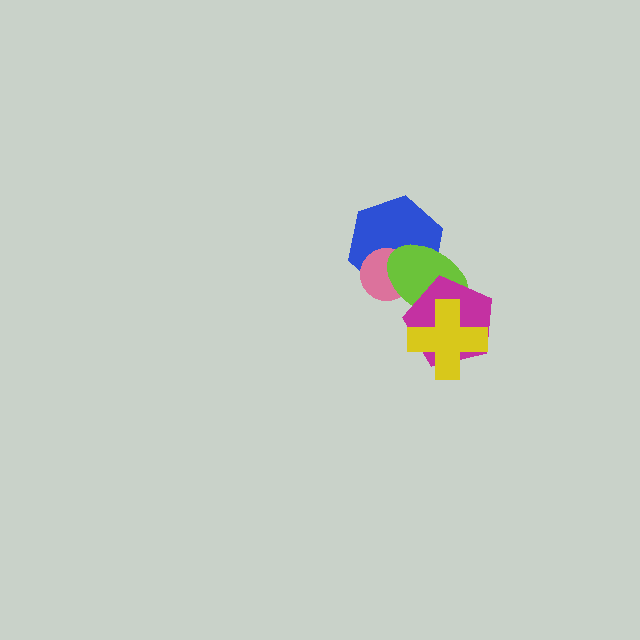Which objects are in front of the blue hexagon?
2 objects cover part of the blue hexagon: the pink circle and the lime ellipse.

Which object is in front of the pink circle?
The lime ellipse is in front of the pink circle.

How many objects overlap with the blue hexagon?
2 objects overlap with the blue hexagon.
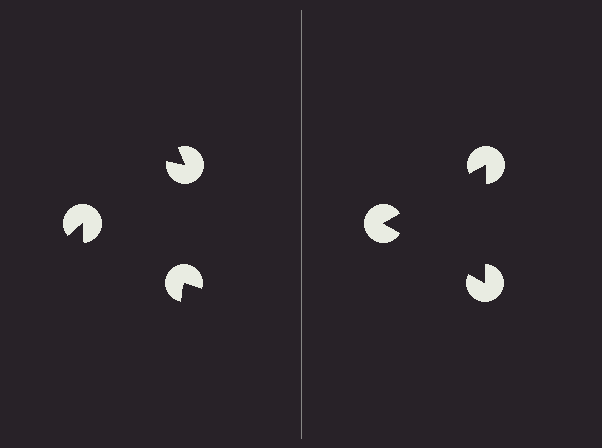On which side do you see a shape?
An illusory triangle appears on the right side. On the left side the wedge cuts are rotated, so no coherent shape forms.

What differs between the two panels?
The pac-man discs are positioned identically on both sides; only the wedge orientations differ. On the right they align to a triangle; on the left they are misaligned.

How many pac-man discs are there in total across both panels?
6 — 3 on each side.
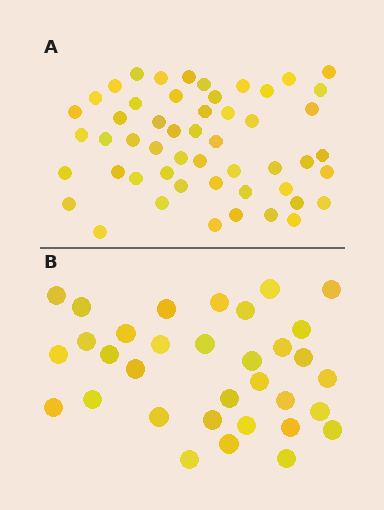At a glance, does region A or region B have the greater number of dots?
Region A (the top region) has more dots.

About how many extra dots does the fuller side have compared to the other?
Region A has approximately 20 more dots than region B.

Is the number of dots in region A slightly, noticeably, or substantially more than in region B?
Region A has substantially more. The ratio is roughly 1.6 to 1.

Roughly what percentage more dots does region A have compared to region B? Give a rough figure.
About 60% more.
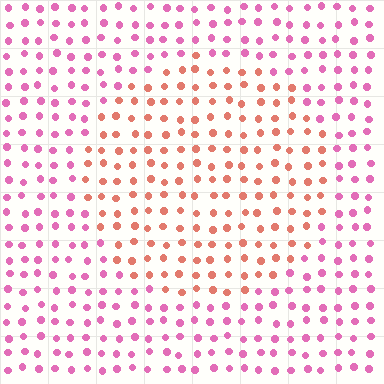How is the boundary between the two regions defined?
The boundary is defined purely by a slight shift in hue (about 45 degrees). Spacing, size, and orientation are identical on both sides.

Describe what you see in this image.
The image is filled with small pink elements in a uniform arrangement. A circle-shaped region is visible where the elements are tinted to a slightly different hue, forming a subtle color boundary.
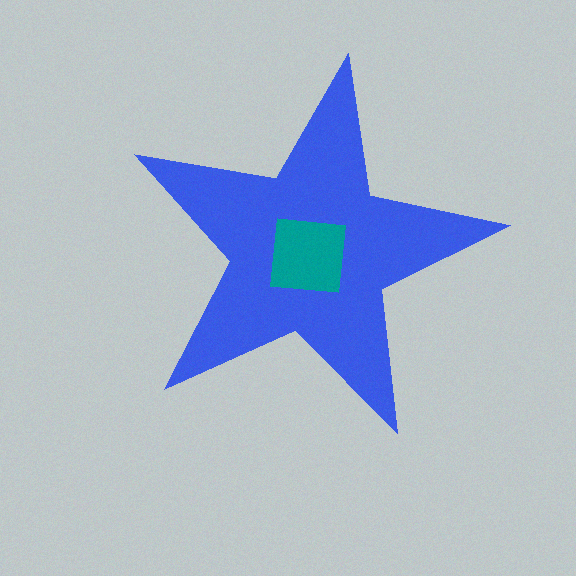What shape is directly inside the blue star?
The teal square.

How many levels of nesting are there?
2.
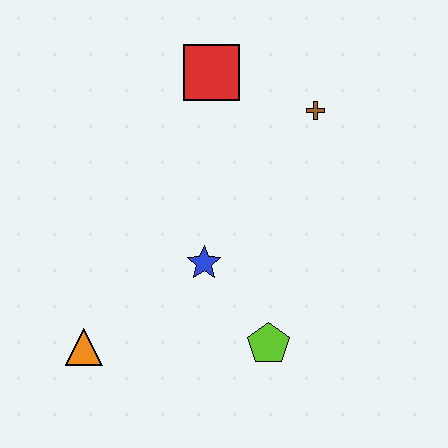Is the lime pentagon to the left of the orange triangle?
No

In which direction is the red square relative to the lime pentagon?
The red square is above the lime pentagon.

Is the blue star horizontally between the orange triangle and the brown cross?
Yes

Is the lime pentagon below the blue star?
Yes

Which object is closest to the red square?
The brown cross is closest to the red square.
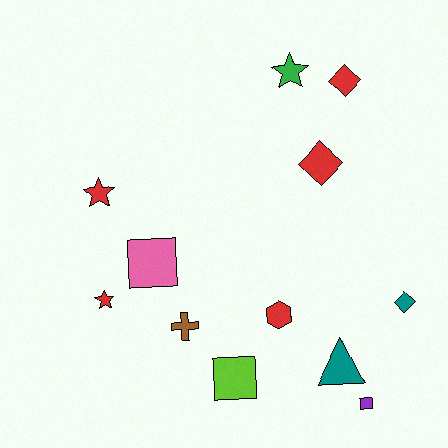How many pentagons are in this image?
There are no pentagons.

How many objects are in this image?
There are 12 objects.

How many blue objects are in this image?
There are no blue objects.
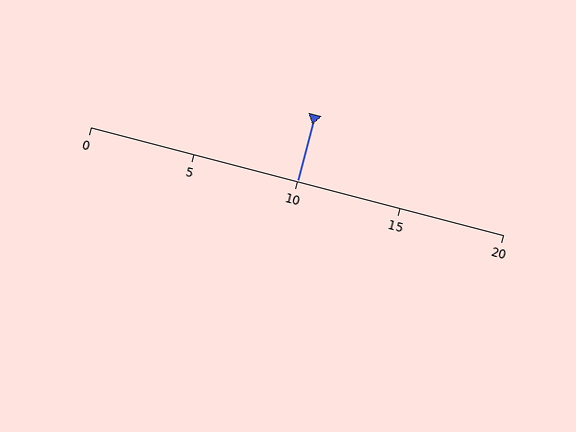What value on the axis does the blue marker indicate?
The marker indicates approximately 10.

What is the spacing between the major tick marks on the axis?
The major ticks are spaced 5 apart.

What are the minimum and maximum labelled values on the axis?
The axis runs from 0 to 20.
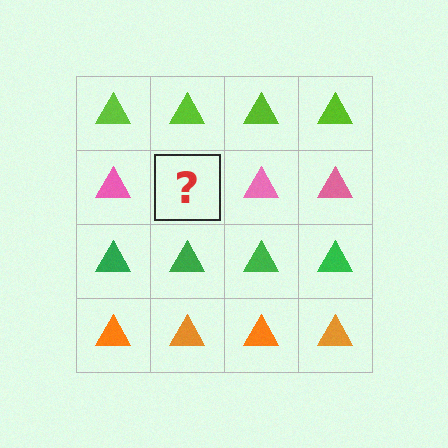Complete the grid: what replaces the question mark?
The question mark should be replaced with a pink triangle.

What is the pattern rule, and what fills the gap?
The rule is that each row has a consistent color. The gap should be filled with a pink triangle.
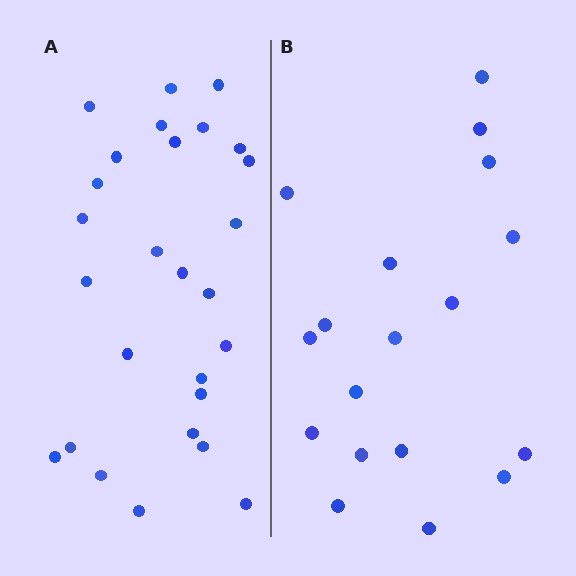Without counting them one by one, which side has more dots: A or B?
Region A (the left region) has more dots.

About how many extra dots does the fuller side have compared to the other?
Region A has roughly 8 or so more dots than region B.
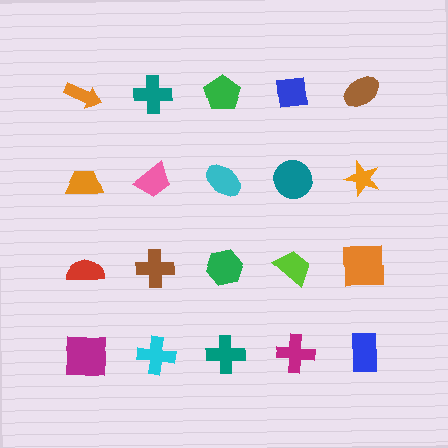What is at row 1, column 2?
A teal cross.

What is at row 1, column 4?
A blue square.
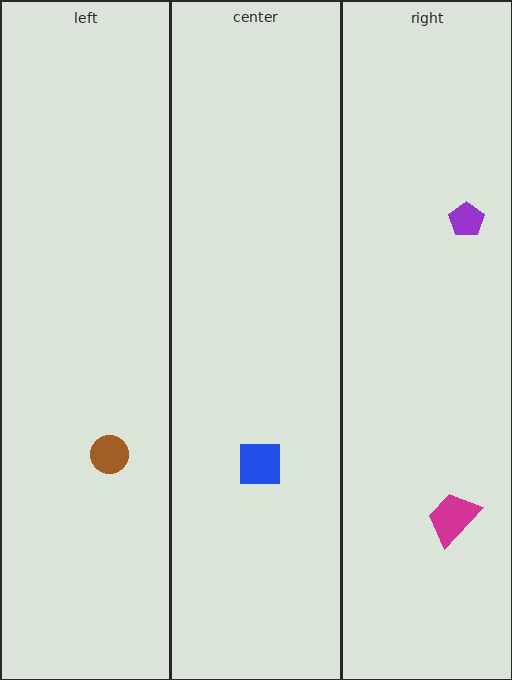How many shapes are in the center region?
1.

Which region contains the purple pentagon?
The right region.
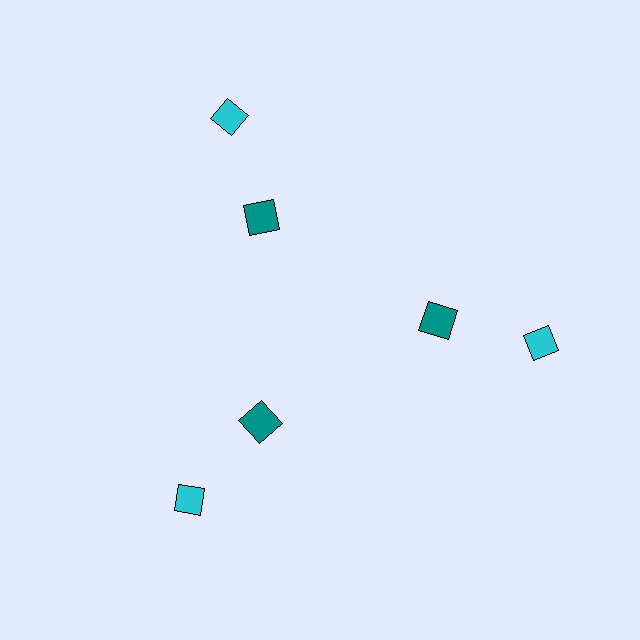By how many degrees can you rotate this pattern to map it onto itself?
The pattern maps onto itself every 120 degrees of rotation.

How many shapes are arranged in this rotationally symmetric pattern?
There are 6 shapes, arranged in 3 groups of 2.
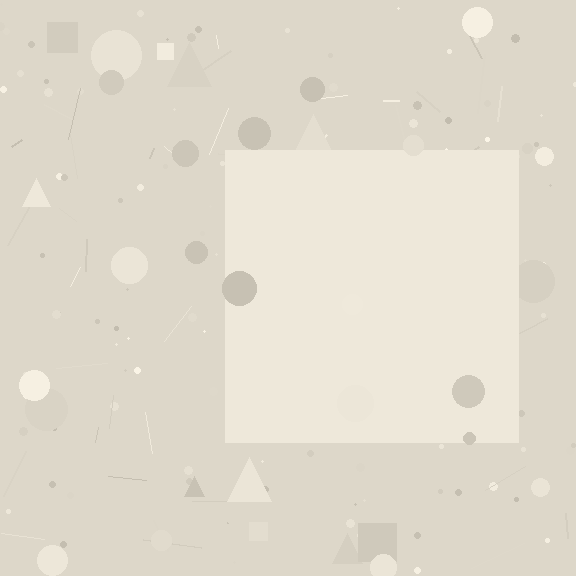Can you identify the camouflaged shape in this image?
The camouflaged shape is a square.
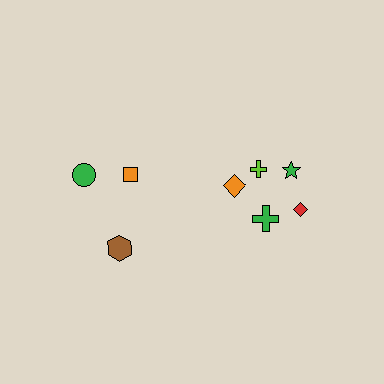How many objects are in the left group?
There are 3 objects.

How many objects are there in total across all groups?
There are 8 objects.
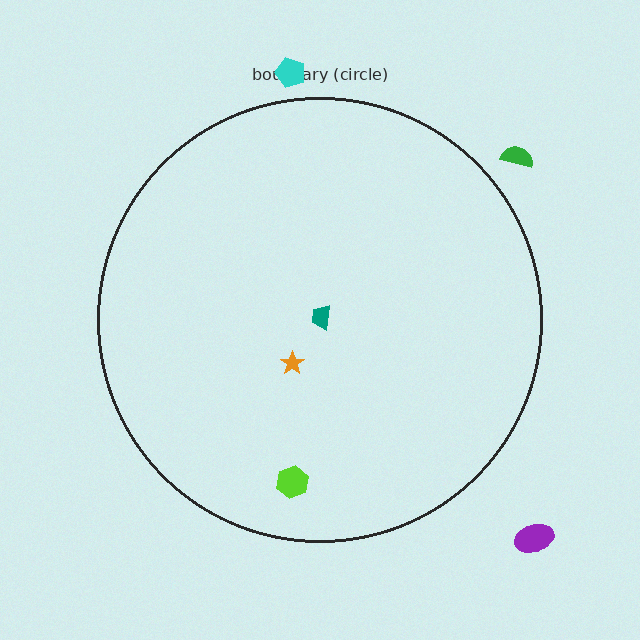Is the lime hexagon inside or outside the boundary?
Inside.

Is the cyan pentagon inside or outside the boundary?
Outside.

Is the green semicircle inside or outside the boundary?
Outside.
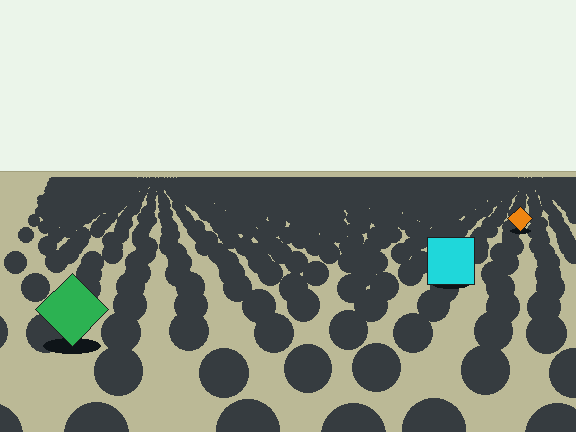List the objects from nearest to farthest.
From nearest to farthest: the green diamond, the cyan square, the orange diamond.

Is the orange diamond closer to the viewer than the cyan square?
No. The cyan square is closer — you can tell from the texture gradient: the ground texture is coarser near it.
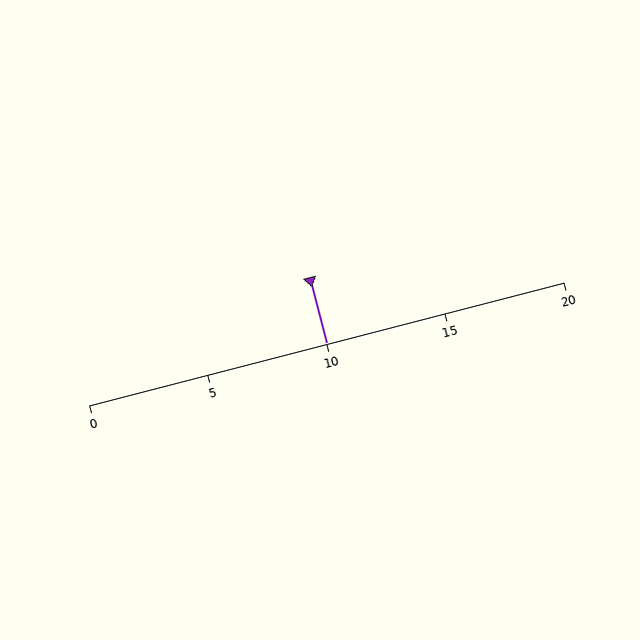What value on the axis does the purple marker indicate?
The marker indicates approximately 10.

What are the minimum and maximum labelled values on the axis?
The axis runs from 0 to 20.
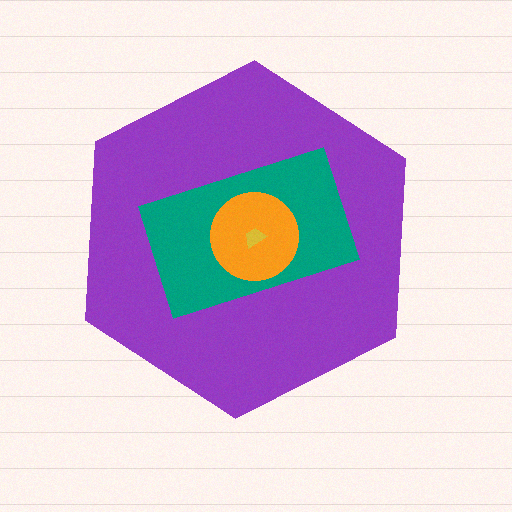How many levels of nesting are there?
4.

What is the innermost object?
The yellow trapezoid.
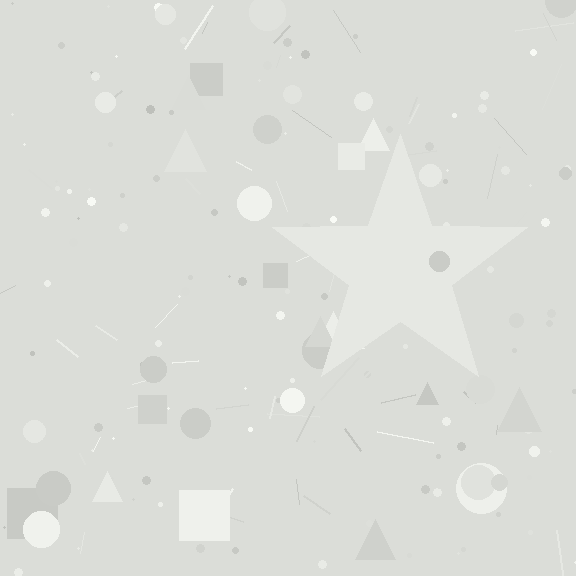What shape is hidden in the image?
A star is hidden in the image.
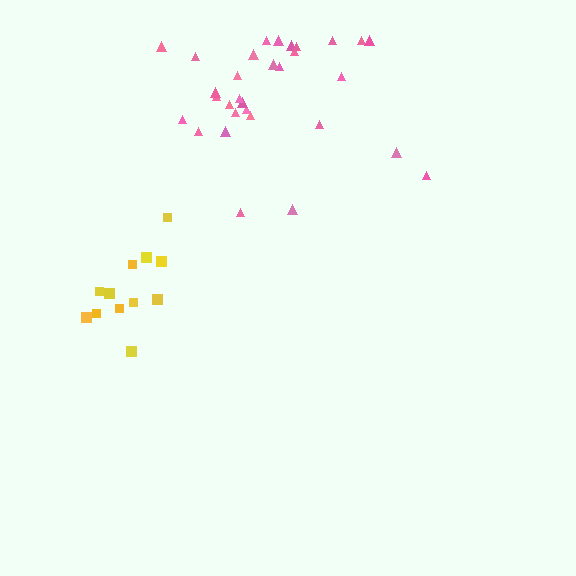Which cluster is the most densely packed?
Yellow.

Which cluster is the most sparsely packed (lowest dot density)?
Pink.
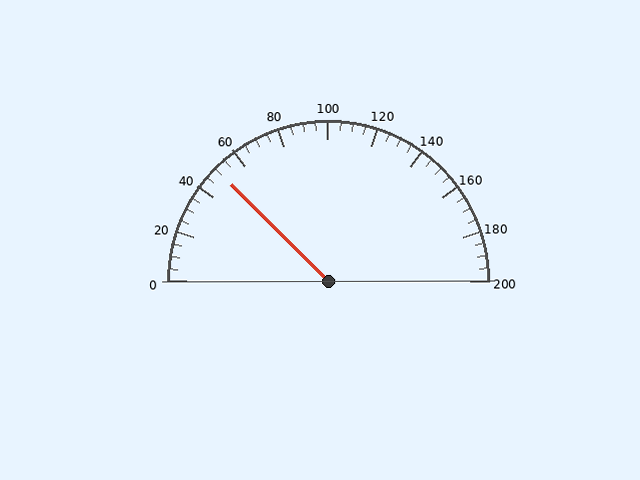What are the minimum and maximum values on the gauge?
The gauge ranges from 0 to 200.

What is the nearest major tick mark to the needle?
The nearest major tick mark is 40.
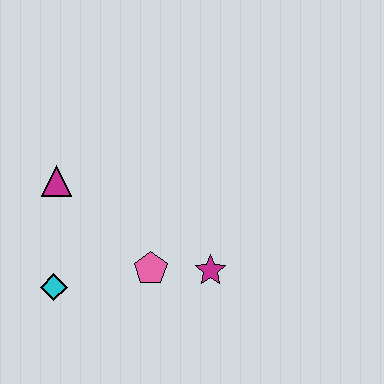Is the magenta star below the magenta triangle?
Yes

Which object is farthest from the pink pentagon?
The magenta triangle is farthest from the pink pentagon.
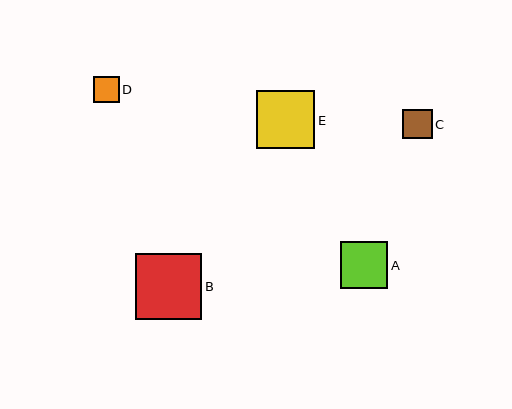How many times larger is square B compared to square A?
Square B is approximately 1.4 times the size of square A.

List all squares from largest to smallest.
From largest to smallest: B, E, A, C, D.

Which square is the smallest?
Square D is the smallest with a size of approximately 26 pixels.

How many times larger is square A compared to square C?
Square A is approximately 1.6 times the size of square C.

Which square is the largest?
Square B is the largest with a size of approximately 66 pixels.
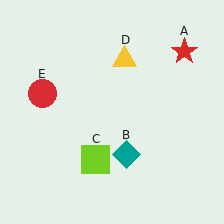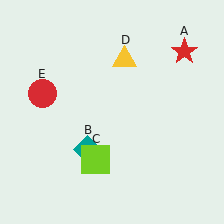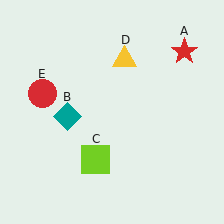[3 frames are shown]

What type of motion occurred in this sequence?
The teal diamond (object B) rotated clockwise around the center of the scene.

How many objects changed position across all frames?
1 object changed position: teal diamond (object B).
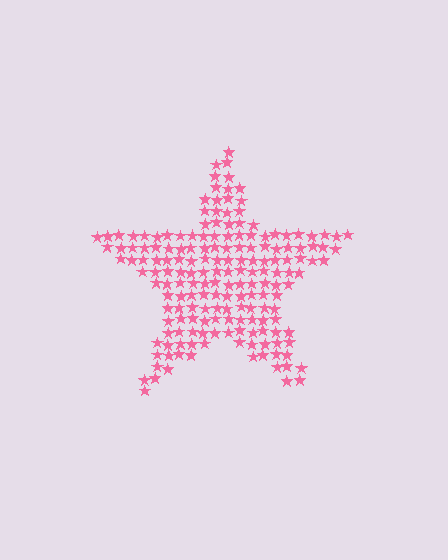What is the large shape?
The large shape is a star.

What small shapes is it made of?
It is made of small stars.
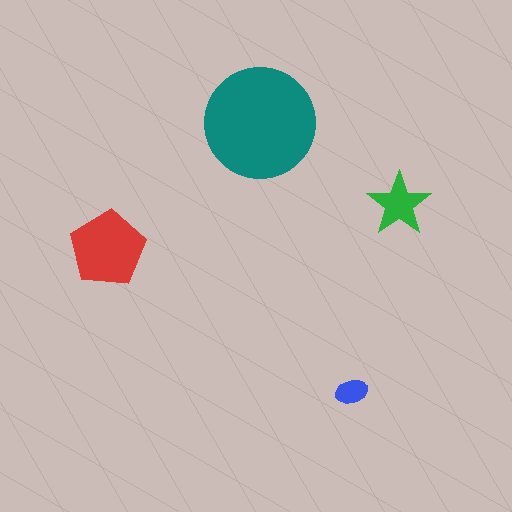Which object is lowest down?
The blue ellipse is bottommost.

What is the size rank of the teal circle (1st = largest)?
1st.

------

= Work to be completed =
Extract the entries in full, exactly as they are, minus the pictures.

= Response below =
Which objects are in front of the blue hexagon?
2 objects cover part of the blue hexagon: the pink circle and the lime ellipse.

Which object is in front of the pink circle?
The lime ellipse is in front of the pink circle.

How many objects overlap with the blue hexagon?
2 objects overlap with the blue hexagon.
On which side do you see a shape?
An illusory triangle appears on the right side. On the left side the wedge cuts are rotated, so no coherent shape forms.

What differs between the two panels?
The pac-man discs are positioned identically on both sides; only the wedge orientations differ. On the right they align to a triangle; on the left they are misaligned.

How many pac-man discs are there in total across both panels?
6 — 3 on each side.
At a glance, does region A or region B have the greater number of dots?
Region A (the top region) has more dots.

About how many extra dots does the fuller side have compared to the other?
Region A has approximately 20 more dots than region B.

Is the number of dots in region A slightly, noticeably, or substantially more than in region B?
Region A has substantially more. The ratio is roughly 1.6 to 1.

Roughly what percentage more dots does region A have compared to region B? Give a rough figure.
About 60% more.
How is the boundary between the two regions defined?
The boundary is defined purely by a slight shift in hue (about 45 degrees). Spacing, size, and orientation are identical on both sides.

Describe what you see in this image.
The image is filled with small pink elements in a uniform arrangement. A circle-shaped region is visible where the elements are tinted to a slightly different hue, forming a subtle color boundary.
What shape is directly inside the blue star?
The teal square.

How many levels of nesting are there?
2.
Is the lime pentagon to the left of the orange triangle?
No

In which direction is the red square relative to the lime pentagon?
The red square is above the lime pentagon.

Is the blue star horizontally between the orange triangle and the brown cross?
Yes

Is the lime pentagon below the blue star?
Yes

Which object is closest to the red square?
The brown cross is closest to the red square.
How many pentagons are in this image?
There are no pentagons.

How many objects are in this image?
There are 12 objects.

How many blue objects are in this image?
There are no blue objects.
What value on the axis does the blue marker indicate?
The marker indicates approximately 10.

What is the spacing between the major tick marks on the axis?
The major ticks are spaced 5 apart.

What are the minimum and maximum labelled values on the axis?
The axis runs from 0 to 20.
Complete the grid: what replaces the question mark?
The question mark should be replaced with a pink triangle.

What is the pattern rule, and what fills the gap?
The rule is that each row has a consistent color. The gap should be filled with a pink triangle.
Without counting them one by one, which side has more dots: A or B?
Region A (the left region) has more dots.

About how many extra dots does the fuller side have compared to the other?
Region A has roughly 8 or so more dots than region B.
What is at row 1, column 2?
A teal cross.

What is at row 1, column 4?
A blue square.
How many shapes are in the center region?
1.

Which region contains the purple pentagon?
The right region.
By how many degrees can you rotate this pattern to map it onto itself?
The pattern maps onto itself every 120 degrees of rotation.

How many shapes are arranged in this rotationally symmetric pattern?
There are 6 shapes, arranged in 3 groups of 2.
Can you identify the camouflaged shape in this image?
The camouflaged shape is a square.
How many objects are in the left group?
There are 3 objects.

How many objects are there in total across all groups?
There are 8 objects.
Is the lime hexagon inside or outside the boundary?
Inside.

Is the cyan pentagon inside or outside the boundary?
Outside.

Is the green semicircle inside or outside the boundary?
Outside.
List the objects from nearest to farthest.
From nearest to farthest: the green diamond, the cyan square, the orange diamond.

Is the orange diamond closer to the viewer than the cyan square?
No. The cyan square is closer — you can tell from the texture gradient: the ground texture is coarser near it.
What value on the axis does the purple marker indicate?
The marker indicates approximately 10.

What are the minimum and maximum labelled values on the axis?
The axis runs from 0 to 20.
How many levels of nesting are there?
4.

What is the innermost object?
The yellow trapezoid.
What shape is hidden in the image?
A star is hidden in the image.
Which cluster is the most densely packed?
Yellow.

Which cluster is the most sparsely packed (lowest dot density)?
Pink.
What are the minimum and maximum values on the gauge?
The gauge ranges from 0 to 200.

What is the nearest major tick mark to the needle?
The nearest major tick mark is 40.
Is the magenta star below the magenta triangle?
Yes

Which object is farthest from the pink pentagon?
The magenta triangle is farthest from the pink pentagon.
How many times larger is square B compared to square A?
Square B is approximately 1.4 times the size of square A.

List all squares from largest to smallest.
From largest to smallest: B, E, A, C, D.

Which square is the smallest?
Square D is the smallest with a size of approximately 26 pixels.

How many times larger is square A compared to square C?
Square A is approximately 1.6 times the size of square C.

Which square is the largest?
Square B is the largest with a size of approximately 66 pixels.
[3 frames are shown]

What type of motion occurred in this sequence?
The teal diamond (object B) rotated clockwise around the center of the scene.

How many objects changed position across all frames?
1 object changed position: teal diamond (object B).
What is the large shape?
The large shape is a star.

What small shapes is it made of?
It is made of small stars.
Which object is lowest down?
The blue ellipse is bottommost.

What is the size rank of the teal circle (1st = largest)?
1st.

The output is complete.